**What you should do**
From the listing below, extract each entry exactly as written, minus the images.

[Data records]

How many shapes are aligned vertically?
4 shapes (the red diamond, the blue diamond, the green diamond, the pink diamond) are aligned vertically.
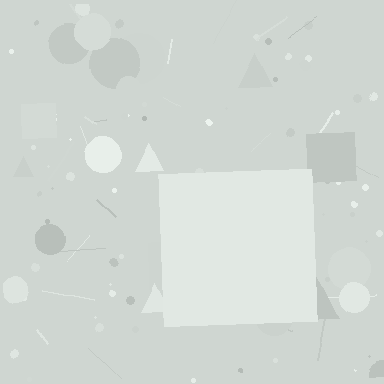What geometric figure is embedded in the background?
A square is embedded in the background.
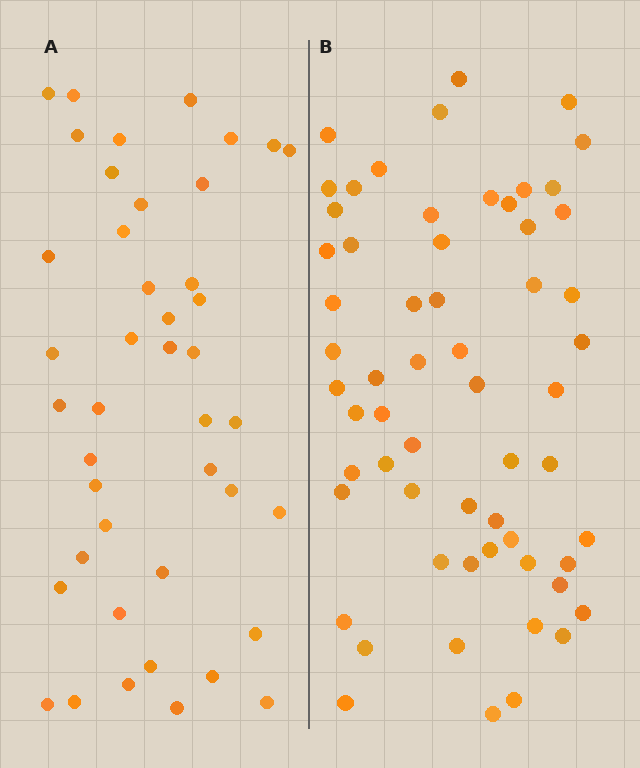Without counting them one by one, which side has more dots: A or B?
Region B (the right region) has more dots.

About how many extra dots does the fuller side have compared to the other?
Region B has approximately 15 more dots than region A.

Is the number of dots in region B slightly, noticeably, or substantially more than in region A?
Region B has noticeably more, but not dramatically so. The ratio is roughly 1.4 to 1.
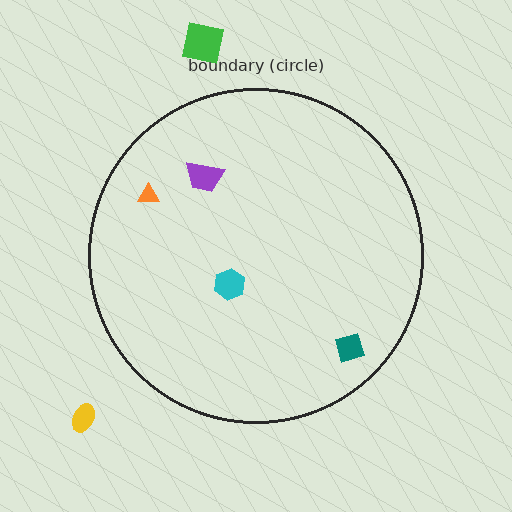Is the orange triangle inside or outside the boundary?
Inside.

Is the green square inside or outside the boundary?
Outside.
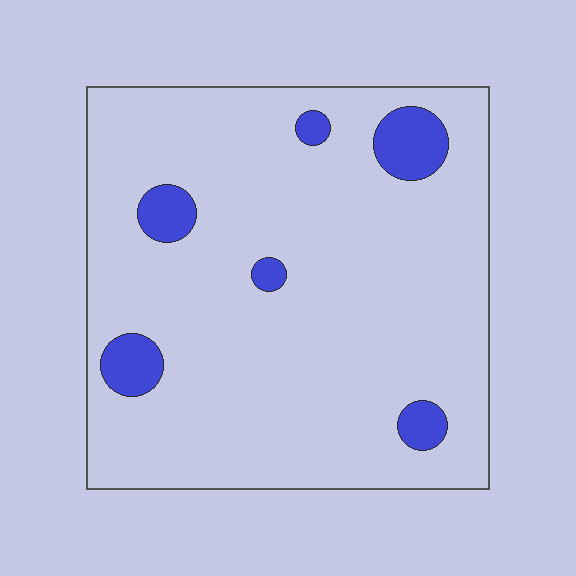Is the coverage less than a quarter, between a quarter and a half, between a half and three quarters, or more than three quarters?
Less than a quarter.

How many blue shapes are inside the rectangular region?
6.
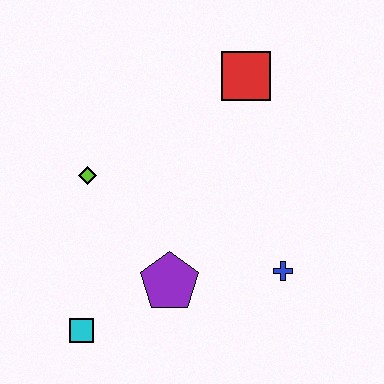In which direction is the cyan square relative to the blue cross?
The cyan square is to the left of the blue cross.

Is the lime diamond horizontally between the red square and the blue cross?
No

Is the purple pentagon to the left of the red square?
Yes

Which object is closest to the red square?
The lime diamond is closest to the red square.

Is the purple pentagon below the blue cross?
Yes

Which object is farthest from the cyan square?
The red square is farthest from the cyan square.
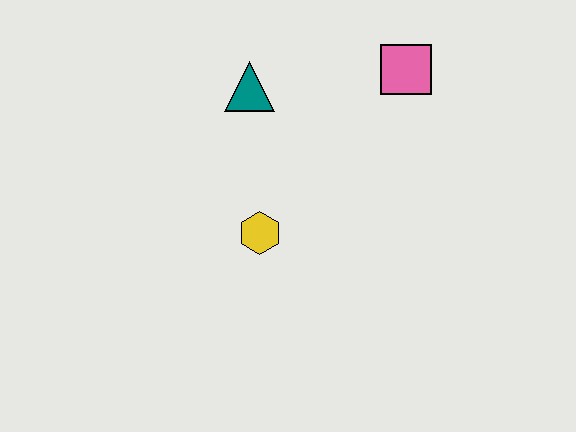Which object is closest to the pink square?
The teal triangle is closest to the pink square.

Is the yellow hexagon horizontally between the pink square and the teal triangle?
Yes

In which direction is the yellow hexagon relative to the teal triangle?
The yellow hexagon is below the teal triangle.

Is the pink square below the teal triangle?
No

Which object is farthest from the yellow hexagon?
The pink square is farthest from the yellow hexagon.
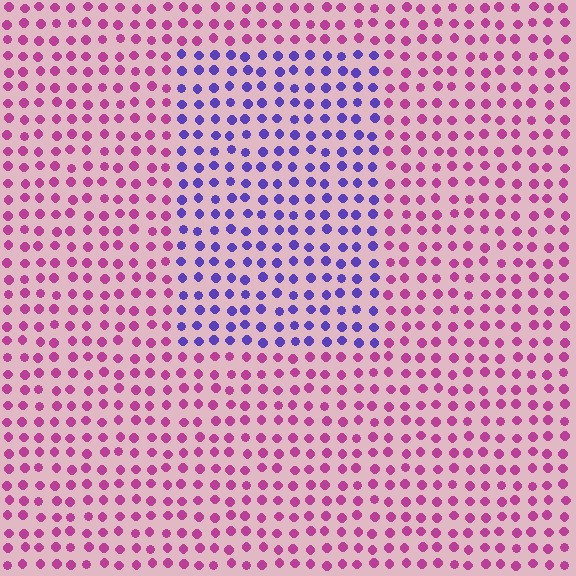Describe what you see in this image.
The image is filled with small magenta elements in a uniform arrangement. A rectangle-shaped region is visible where the elements are tinted to a slightly different hue, forming a subtle color boundary.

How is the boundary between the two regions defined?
The boundary is defined purely by a slight shift in hue (about 62 degrees). Spacing, size, and orientation are identical on both sides.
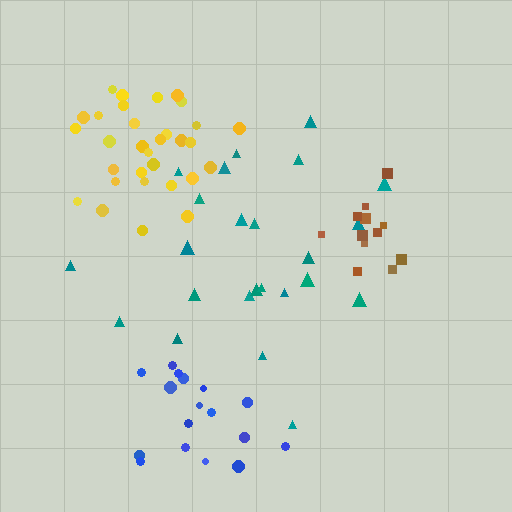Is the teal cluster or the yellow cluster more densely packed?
Yellow.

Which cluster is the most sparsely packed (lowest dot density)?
Teal.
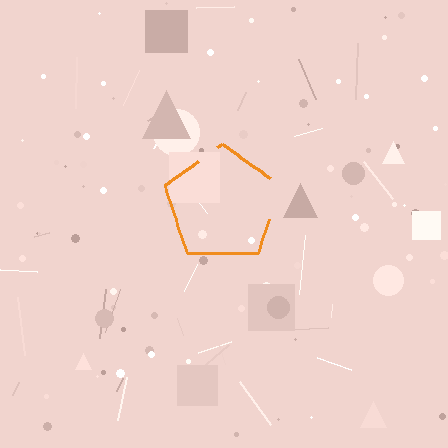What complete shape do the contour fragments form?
The contour fragments form a pentagon.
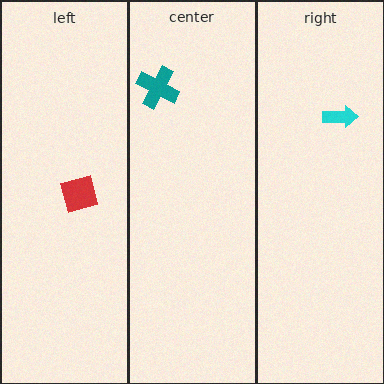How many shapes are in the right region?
1.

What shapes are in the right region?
The cyan arrow.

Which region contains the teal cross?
The center region.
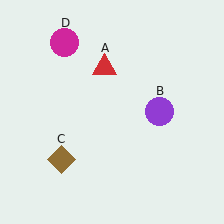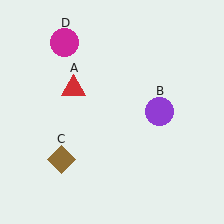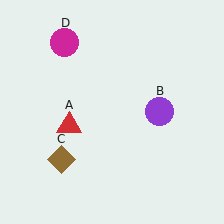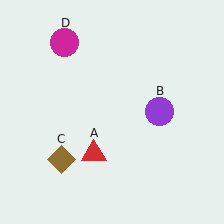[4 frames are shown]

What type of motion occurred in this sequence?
The red triangle (object A) rotated counterclockwise around the center of the scene.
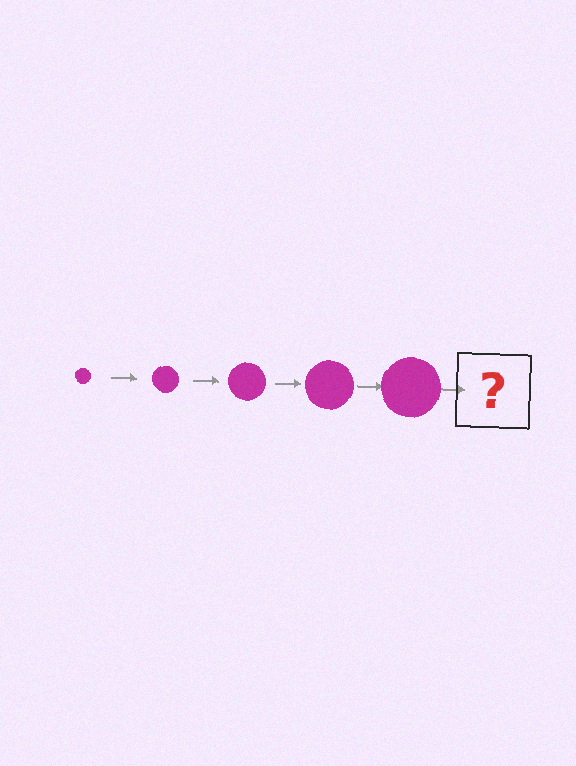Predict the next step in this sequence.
The next step is a magenta circle, larger than the previous one.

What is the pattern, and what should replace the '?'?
The pattern is that the circle gets progressively larger each step. The '?' should be a magenta circle, larger than the previous one.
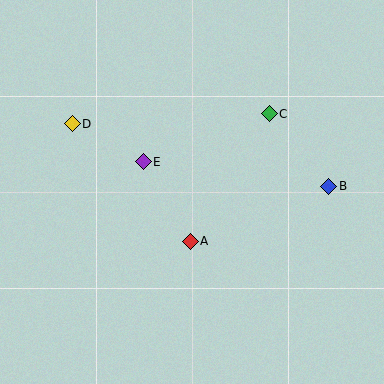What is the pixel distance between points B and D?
The distance between B and D is 264 pixels.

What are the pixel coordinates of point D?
Point D is at (72, 124).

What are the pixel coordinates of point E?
Point E is at (143, 162).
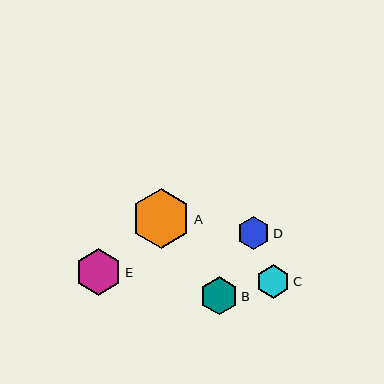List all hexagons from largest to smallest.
From largest to smallest: A, E, B, C, D.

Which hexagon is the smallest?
Hexagon D is the smallest with a size of approximately 33 pixels.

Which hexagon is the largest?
Hexagon A is the largest with a size of approximately 59 pixels.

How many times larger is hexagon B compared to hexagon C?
Hexagon B is approximately 1.1 times the size of hexagon C.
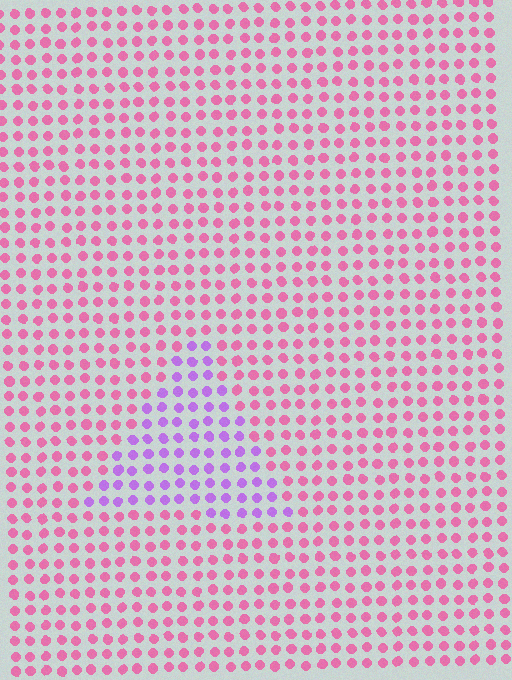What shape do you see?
I see a triangle.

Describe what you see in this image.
The image is filled with small pink elements in a uniform arrangement. A triangle-shaped region is visible where the elements are tinted to a slightly different hue, forming a subtle color boundary.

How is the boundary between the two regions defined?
The boundary is defined purely by a slight shift in hue (about 51 degrees). Spacing, size, and orientation are identical on both sides.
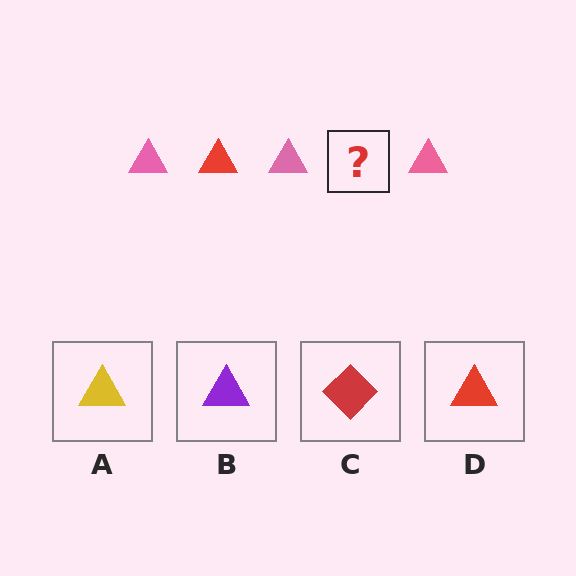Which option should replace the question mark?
Option D.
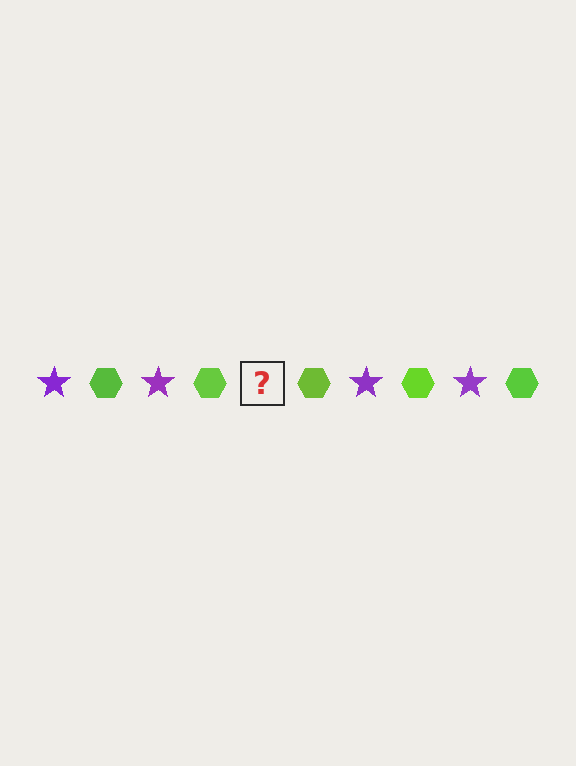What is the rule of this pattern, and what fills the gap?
The rule is that the pattern alternates between purple star and lime hexagon. The gap should be filled with a purple star.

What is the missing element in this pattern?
The missing element is a purple star.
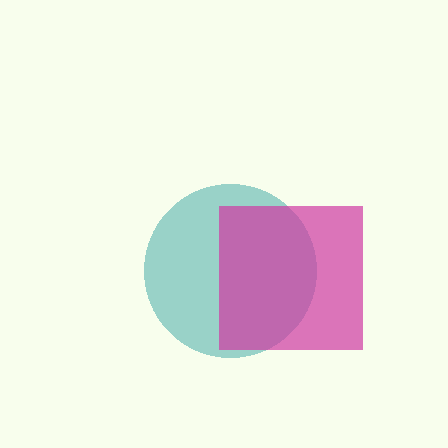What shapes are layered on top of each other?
The layered shapes are: a teal circle, a magenta square.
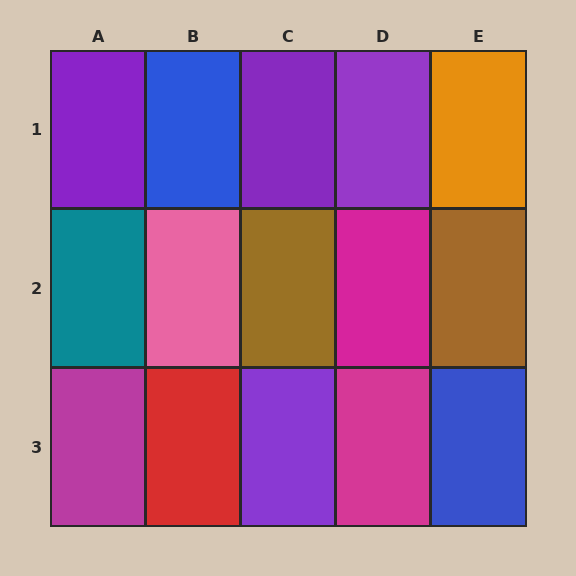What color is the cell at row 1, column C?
Purple.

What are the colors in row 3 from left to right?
Magenta, red, purple, magenta, blue.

**Finished answer**
How many shapes are aligned vertically?
4 shapes (the red diamond, the blue diamond, the green diamond, the pink diamond) are aligned vertically.
What geometric figure is embedded in the background?
A square is embedded in the background.
Without counting them one by one, which side has more dots: A or B?
Region B (the right region) has more dots.

About how many extra dots does the fuller side have compared to the other?
Region B has approximately 15 more dots than region A.

Is the number of dots in region B slightly, noticeably, or substantially more than in region A?
Region B has noticeably more, but not dramatically so. The ratio is roughly 1.4 to 1.
Is the orange triangle inside or outside the boundary?
Inside.

Is the green square inside or outside the boundary?
Outside.
Is the coverage less than a quarter, between a quarter and a half, between a half and three quarters, or more than three quarters?
Less than a quarter.

How many blue shapes are inside the rectangular region?
6.
In which direction is the cyan square relative to the blue cross?
The cyan square is to the left of the blue cross.

Is the lime diamond horizontally between the red square and the blue cross?
No

Is the purple pentagon to the left of the red square?
Yes

Which object is closest to the red square?
The lime diamond is closest to the red square.

Is the purple pentagon below the blue cross?
Yes

Which object is farthest from the cyan square?
The red square is farthest from the cyan square.
Which object is closest to the pink square?
The teal triangle is closest to the pink square.

Is the yellow hexagon horizontally between the pink square and the teal triangle?
Yes

In which direction is the yellow hexagon relative to the teal triangle?
The yellow hexagon is below the teal triangle.

Is the pink square below the teal triangle?
No

Which object is farthest from the yellow hexagon?
The pink square is farthest from the yellow hexagon.
Describe what you see in this image.
The image is filled with small magenta elements in a uniform arrangement. A rectangle-shaped region is visible where the elements are tinted to a slightly different hue, forming a subtle color boundary.

How is the boundary between the two regions defined?
The boundary is defined purely by a slight shift in hue (about 62 degrees). Spacing, size, and orientation are identical on both sides.
Is the teal cluster or the yellow cluster more densely packed?
Yellow.

Which cluster is the most sparsely packed (lowest dot density)?
Teal.
What complete shape do the contour fragments form?
The contour fragments form a pentagon.
How many shapes are in the right region?
1.

What shapes are in the right region?
The cyan arrow.

Which region contains the teal cross?
The center region.
[4 frames are shown]

What type of motion occurred in this sequence?
The red triangle (object A) rotated counterclockwise around the center of the scene.
Predict the next step in this sequence.
The next step is a magenta circle, larger than the previous one.

What is the pattern, and what should replace the '?'?
The pattern is that the circle gets progressively larger each step. The '?' should be a magenta circle, larger than the previous one.
What is the pixel distance between points B and D?
The distance between B and D is 264 pixels.

What are the pixel coordinates of point D?
Point D is at (72, 124).

What are the pixel coordinates of point E?
Point E is at (143, 162).
List all hexagons from largest to smallest.
From largest to smallest: A, E, B, C, D.

Which hexagon is the smallest?
Hexagon D is the smallest with a size of approximately 33 pixels.

Which hexagon is the largest?
Hexagon A is the largest with a size of approximately 59 pixels.

How many times larger is hexagon B compared to hexagon C?
Hexagon B is approximately 1.1 times the size of hexagon C.
What shape do you see?
I see a triangle.

Describe what you see in this image.
The image is filled with small pink elements in a uniform arrangement. A triangle-shaped region is visible where the elements are tinted to a slightly different hue, forming a subtle color boundary.

How is the boundary between the two regions defined?
The boundary is defined purely by a slight shift in hue (about 51 degrees). Spacing, size, and orientation are identical on both sides.
Which option should replace the question mark?
Option D.
What is the rule of this pattern, and what fills the gap?
The rule is that the pattern alternates between purple star and lime hexagon. The gap should be filled with a purple star.

What is the missing element in this pattern?
The missing element is a purple star.
What shapes are layered on top of each other?
The layered shapes are: a teal circle, a magenta square.
What color is the cell at row 1, column C?
Purple.

What are the colors in row 3 from left to right?
Magenta, red, purple, magenta, blue.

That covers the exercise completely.